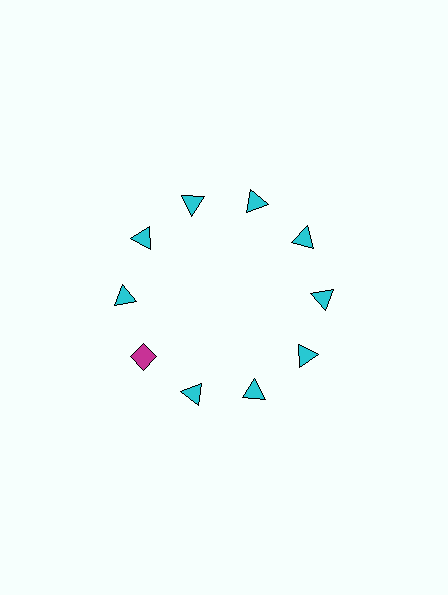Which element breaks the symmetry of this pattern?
The magenta diamond at roughly the 8 o'clock position breaks the symmetry. All other shapes are cyan triangles.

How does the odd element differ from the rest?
It differs in both color (magenta instead of cyan) and shape (diamond instead of triangle).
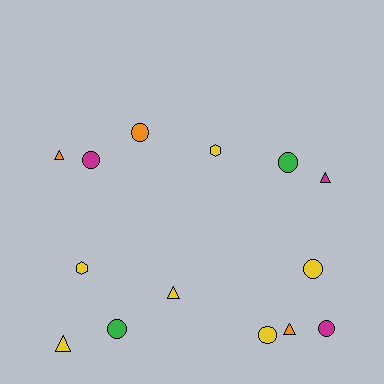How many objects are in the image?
There are 14 objects.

_ _ _

= Your objective =
Reproduce all of the entries word for word, skipping any pictures they hold.

= Solved exercise =
Which element breaks the symmetry of this pattern?
The magenta diamond at roughly the 8 o'clock position breaks the symmetry. All other shapes are cyan triangles.

How does the odd element differ from the rest?
It differs in both color (magenta instead of cyan) and shape (diamond instead of triangle).
How many objects are in the image?
There are 14 objects.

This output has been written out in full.